[START AVAILABLE RECORDS]

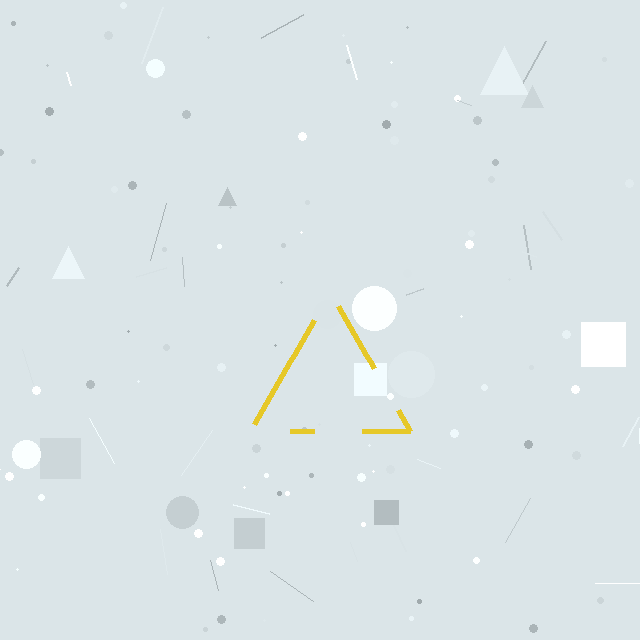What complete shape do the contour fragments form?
The contour fragments form a triangle.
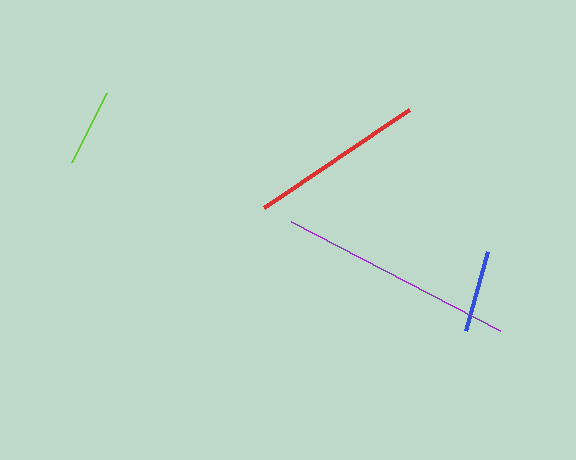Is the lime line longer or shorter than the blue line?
The blue and lime lines are approximately the same length (about 82 and 77 pixels).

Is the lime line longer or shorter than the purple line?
The purple line is longer than the lime line.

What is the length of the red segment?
The red segment is approximately 174 pixels long.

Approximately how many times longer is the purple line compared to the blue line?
The purple line is approximately 2.9 times the length of the blue line.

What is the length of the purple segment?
The purple segment is approximately 236 pixels long.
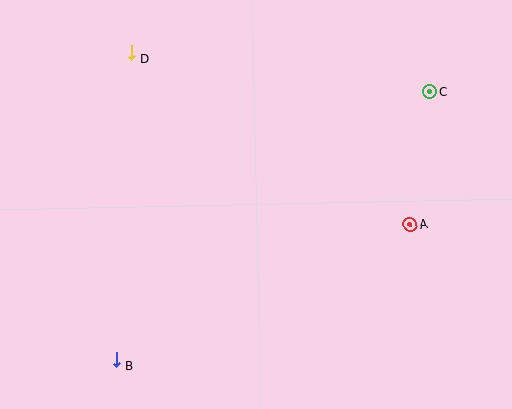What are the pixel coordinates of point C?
Point C is at (429, 92).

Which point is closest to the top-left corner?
Point D is closest to the top-left corner.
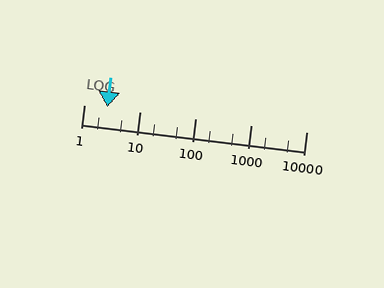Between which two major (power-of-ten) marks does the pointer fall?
The pointer is between 1 and 10.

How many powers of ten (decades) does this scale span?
The scale spans 4 decades, from 1 to 10000.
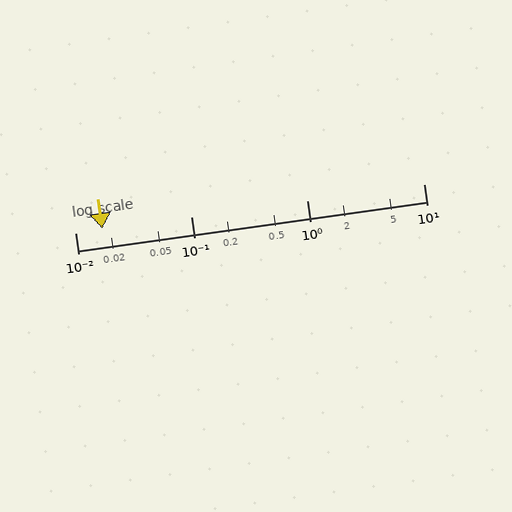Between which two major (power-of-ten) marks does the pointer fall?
The pointer is between 0.01 and 0.1.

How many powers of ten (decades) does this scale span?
The scale spans 3 decades, from 0.01 to 10.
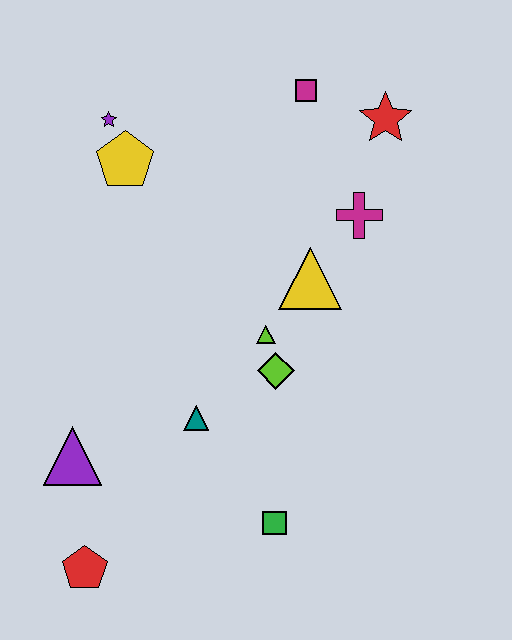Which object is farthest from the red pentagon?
The red star is farthest from the red pentagon.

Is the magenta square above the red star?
Yes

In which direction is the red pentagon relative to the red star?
The red pentagon is below the red star.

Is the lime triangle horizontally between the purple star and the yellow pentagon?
No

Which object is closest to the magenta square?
The red star is closest to the magenta square.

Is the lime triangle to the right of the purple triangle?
Yes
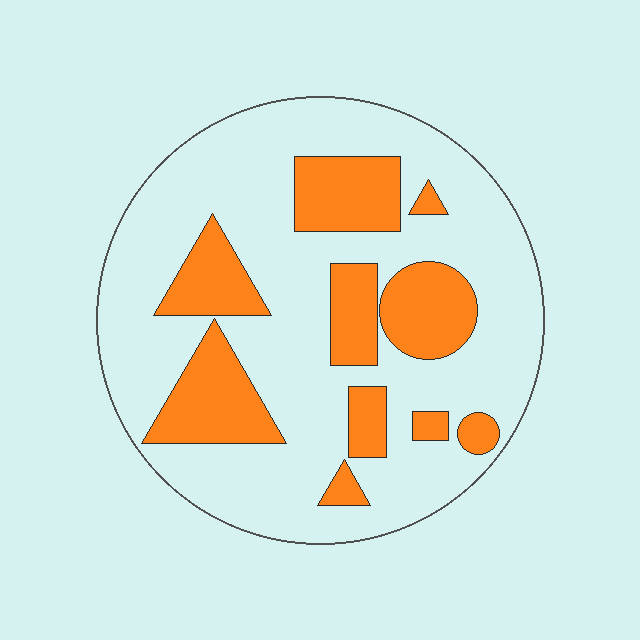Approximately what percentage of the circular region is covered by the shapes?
Approximately 30%.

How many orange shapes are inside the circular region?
10.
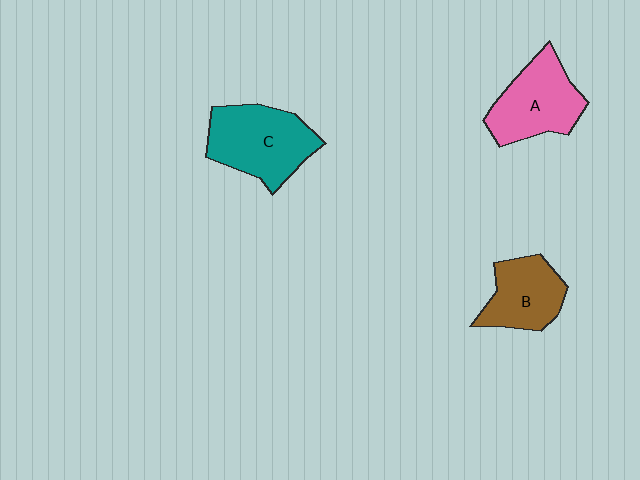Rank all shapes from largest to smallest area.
From largest to smallest: C (teal), A (pink), B (brown).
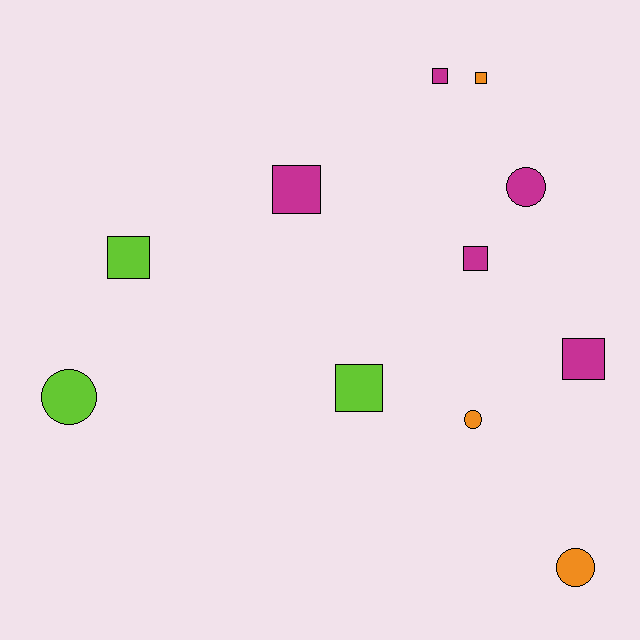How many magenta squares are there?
There are 4 magenta squares.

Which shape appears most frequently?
Square, with 7 objects.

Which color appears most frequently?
Magenta, with 5 objects.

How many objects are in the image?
There are 11 objects.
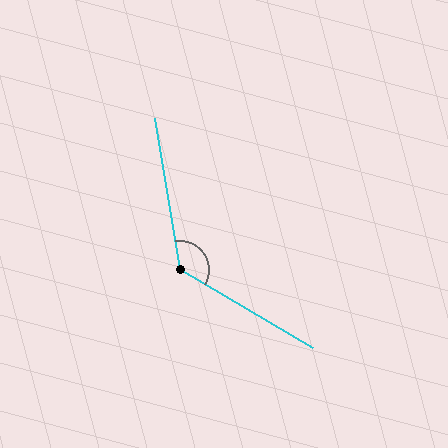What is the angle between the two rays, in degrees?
Approximately 130 degrees.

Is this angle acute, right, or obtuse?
It is obtuse.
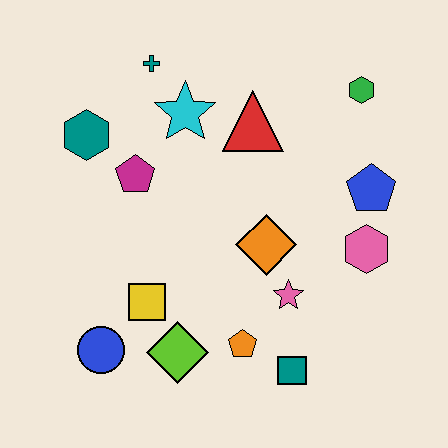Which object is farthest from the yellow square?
The green hexagon is farthest from the yellow square.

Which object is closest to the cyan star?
The teal cross is closest to the cyan star.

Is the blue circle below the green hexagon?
Yes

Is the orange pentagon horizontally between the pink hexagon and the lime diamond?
Yes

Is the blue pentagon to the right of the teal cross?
Yes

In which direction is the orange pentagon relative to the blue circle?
The orange pentagon is to the right of the blue circle.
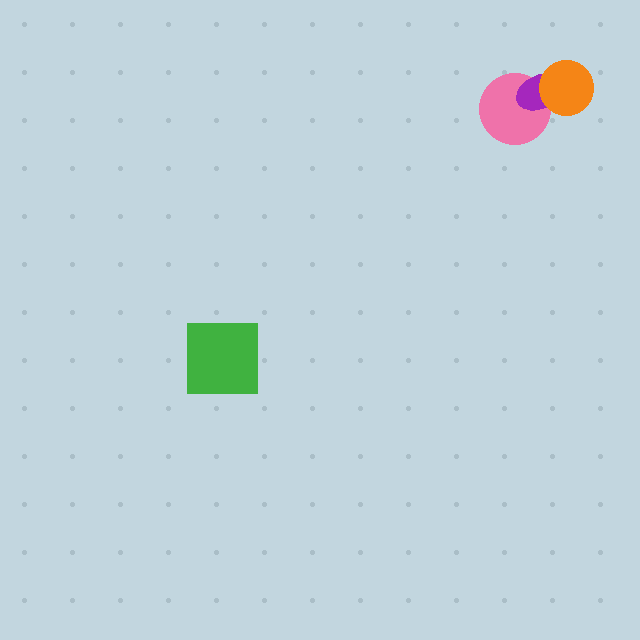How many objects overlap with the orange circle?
2 objects overlap with the orange circle.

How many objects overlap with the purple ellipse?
2 objects overlap with the purple ellipse.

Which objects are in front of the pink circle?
2 objects cover part of the pink circle: the purple ellipse and the orange circle.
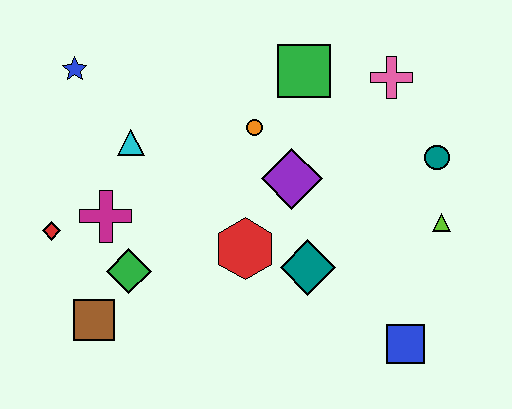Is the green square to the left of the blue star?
No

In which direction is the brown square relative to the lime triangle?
The brown square is to the left of the lime triangle.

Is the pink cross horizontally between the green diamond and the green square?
No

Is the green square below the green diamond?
No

[END AVAILABLE RECORDS]

* _INSTRUCTION_: Exclude the images and reproduce the remaining data exactly.

* _RESULT BELOW_:
What complete shape do the contour fragments form?
The contour fragments form a triangle.
Is the lime line longer or shorter than the blue line?
The blue and lime lines are approximately the same length (about 82 and 77 pixels).

Is the lime line longer or shorter than the purple line?
The purple line is longer than the lime line.

What is the length of the red segment?
The red segment is approximately 174 pixels long.

Approximately how many times longer is the purple line compared to the blue line?
The purple line is approximately 2.9 times the length of the blue line.

What is the length of the purple segment?
The purple segment is approximately 236 pixels long.
What are the pixel coordinates of point C?
Point C is at (429, 92).

Which point is closest to the top-left corner?
Point D is closest to the top-left corner.
Between which two major (power-of-ten) marks does the pointer fall?
The pointer is between 1 and 10.

How many powers of ten (decades) does this scale span?
The scale spans 4 decades, from 1 to 10000.
Between which two major (power-of-ten) marks does the pointer fall?
The pointer is between 0.01 and 0.1.

How many powers of ten (decades) does this scale span?
The scale spans 3 decades, from 0.01 to 10.
Which object is farthest from the red pentagon?
The red star is farthest from the red pentagon.

Is the magenta square above the red star?
Yes

In which direction is the red pentagon relative to the red star?
The red pentagon is below the red star.

Is the lime triangle horizontally between the purple star and the yellow pentagon?
No

Which object is closest to the magenta square?
The red star is closest to the magenta square.

Is the lime triangle to the right of the purple triangle?
Yes
Approximately what percentage of the circular region is covered by the shapes?
Approximately 30%.

How many orange shapes are inside the circular region?
10.
Rank all shapes from largest to smallest area.
From largest to smallest: C (teal), A (pink), B (brown).
How many magenta squares are there?
There are 4 magenta squares.

Which shape appears most frequently?
Square, with 7 objects.

Which color appears most frequently?
Magenta, with 5 objects.

How many objects are in the image?
There are 11 objects.
What is the angle between the two rays, in degrees?
Approximately 130 degrees.

Is this angle acute, right, or obtuse?
It is obtuse.
Which object is farthest from the yellow square?
The green hexagon is farthest from the yellow square.

Which object is closest to the cyan star?
The teal cross is closest to the cyan star.

Is the blue circle below the green hexagon?
Yes

Is the orange pentagon horizontally between the pink hexagon and the lime diamond?
Yes

Is the blue pentagon to the right of the teal cross?
Yes

In which direction is the orange pentagon relative to the blue circle?
The orange pentagon is to the right of the blue circle.
How many objects overlap with the orange circle?
2 objects overlap with the orange circle.

How many objects overlap with the purple ellipse?
2 objects overlap with the purple ellipse.

Which objects are in front of the pink circle?
2 objects cover part of the pink circle: the purple ellipse and the orange circle.
Is the green square to the left of the blue star?
No

In which direction is the brown square relative to the lime triangle?
The brown square is to the left of the lime triangle.

Is the pink cross horizontally between the green diamond and the green square?
No

Is the green square below the green diamond?
No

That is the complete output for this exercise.